### WHAT YOU WILL DO
Repeat everything from the line holding "What is the approximate midpoint between points C" to the line holding "Which two points", inclusive, exactly. Leave out the rest.

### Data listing
>> BEGIN

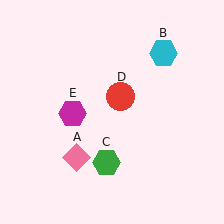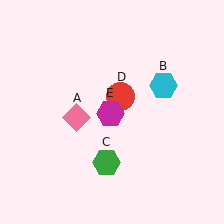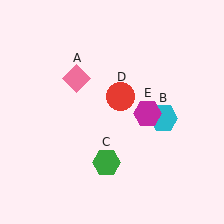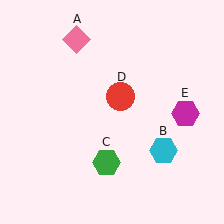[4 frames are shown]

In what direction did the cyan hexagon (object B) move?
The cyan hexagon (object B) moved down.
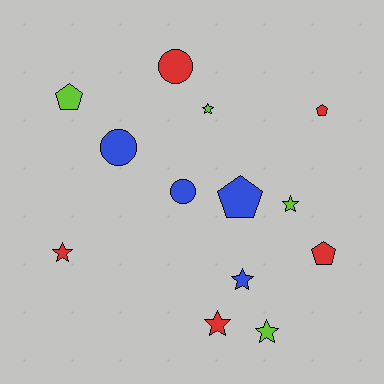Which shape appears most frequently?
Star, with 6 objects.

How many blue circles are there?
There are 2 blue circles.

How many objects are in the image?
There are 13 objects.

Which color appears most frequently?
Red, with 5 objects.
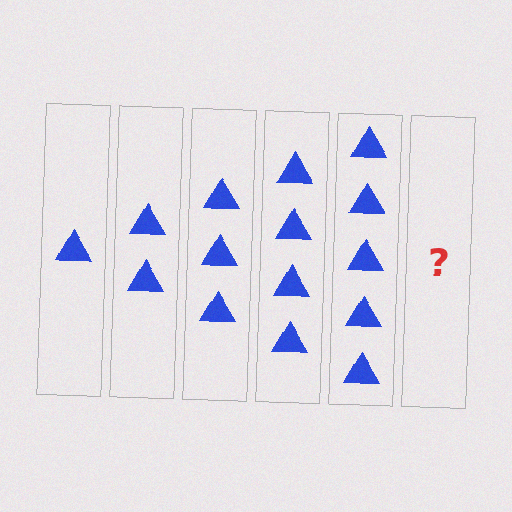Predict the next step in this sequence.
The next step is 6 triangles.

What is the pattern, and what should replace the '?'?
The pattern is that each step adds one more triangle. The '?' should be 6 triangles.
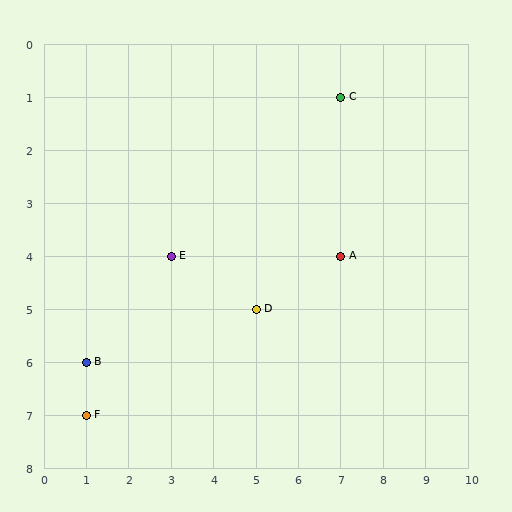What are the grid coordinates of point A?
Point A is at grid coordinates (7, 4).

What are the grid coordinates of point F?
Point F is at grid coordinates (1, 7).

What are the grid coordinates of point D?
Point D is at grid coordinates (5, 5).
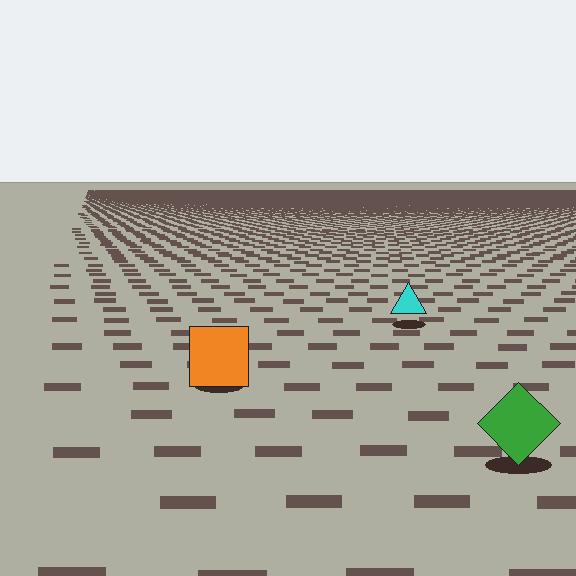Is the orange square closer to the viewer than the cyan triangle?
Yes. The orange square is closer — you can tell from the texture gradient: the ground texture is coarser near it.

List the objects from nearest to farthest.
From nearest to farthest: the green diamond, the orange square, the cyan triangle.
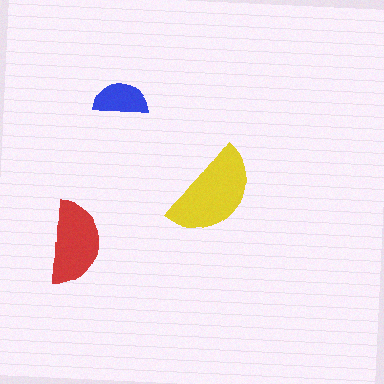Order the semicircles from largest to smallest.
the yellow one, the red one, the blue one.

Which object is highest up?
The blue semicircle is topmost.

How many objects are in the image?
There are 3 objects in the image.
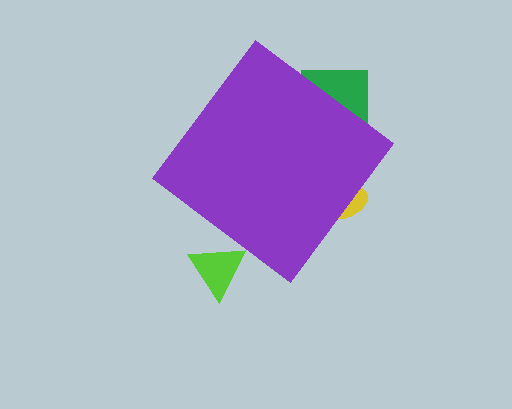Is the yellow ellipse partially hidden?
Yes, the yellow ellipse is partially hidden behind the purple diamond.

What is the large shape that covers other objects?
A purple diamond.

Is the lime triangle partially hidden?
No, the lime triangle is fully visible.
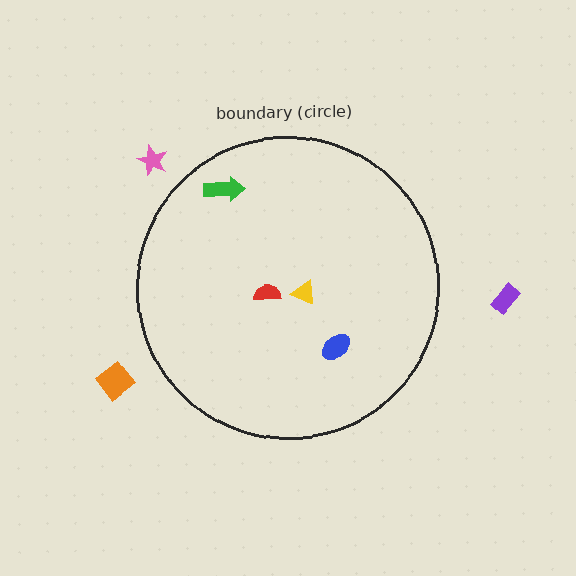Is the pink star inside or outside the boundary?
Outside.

>> END
>> BEGIN

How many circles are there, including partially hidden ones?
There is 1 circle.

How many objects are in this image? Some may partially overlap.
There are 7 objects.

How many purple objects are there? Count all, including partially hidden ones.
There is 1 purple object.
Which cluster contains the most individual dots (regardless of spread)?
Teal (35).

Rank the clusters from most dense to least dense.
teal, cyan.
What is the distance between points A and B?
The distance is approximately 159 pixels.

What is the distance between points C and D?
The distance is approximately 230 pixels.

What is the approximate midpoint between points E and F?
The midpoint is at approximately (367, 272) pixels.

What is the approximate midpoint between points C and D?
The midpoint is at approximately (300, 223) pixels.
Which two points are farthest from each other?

>> END
>> BEGIN

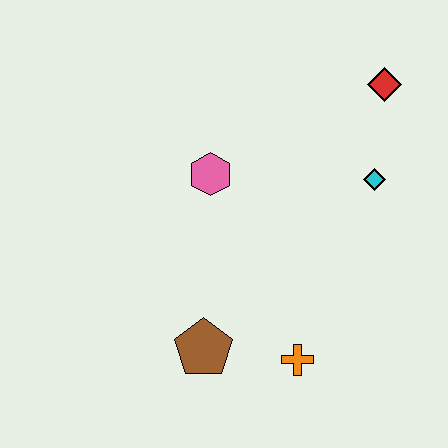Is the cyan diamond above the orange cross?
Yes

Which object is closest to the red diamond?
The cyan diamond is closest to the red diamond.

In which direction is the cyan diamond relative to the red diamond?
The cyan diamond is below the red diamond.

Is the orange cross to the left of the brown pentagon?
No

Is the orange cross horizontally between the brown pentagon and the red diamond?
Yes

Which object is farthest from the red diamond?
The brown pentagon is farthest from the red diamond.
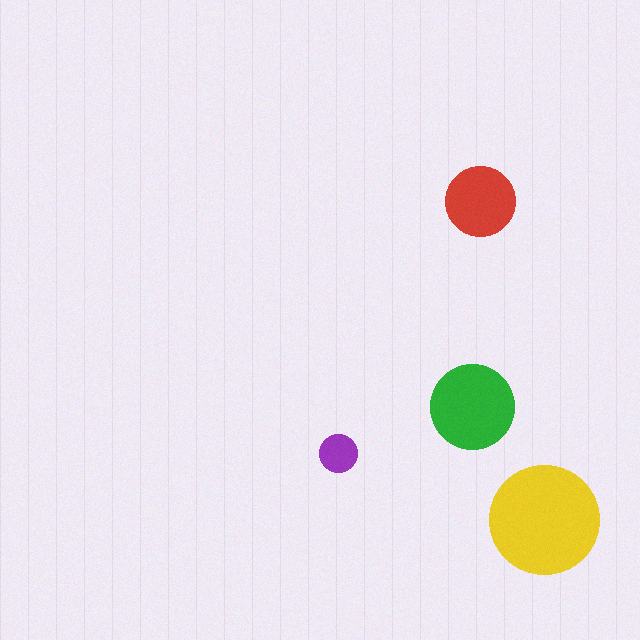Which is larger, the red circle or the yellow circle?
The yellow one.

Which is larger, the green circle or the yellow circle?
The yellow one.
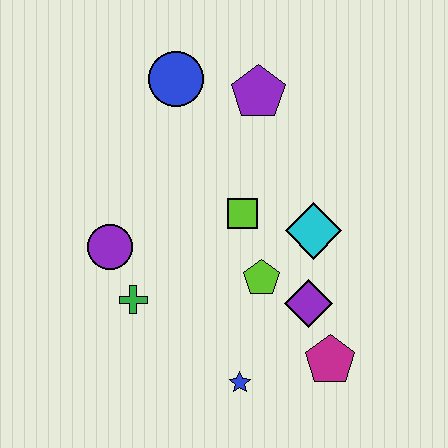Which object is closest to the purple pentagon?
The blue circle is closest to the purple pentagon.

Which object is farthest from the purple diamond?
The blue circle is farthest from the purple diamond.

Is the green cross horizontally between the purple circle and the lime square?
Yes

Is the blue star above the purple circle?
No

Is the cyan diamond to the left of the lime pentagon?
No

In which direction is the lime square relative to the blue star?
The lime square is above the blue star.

>> END

### OUTPUT FOR THIS EXERCISE
What is the approximate midpoint between points C and D?
The midpoint is at approximately (300, 223) pixels.
Which two points are farthest from each other?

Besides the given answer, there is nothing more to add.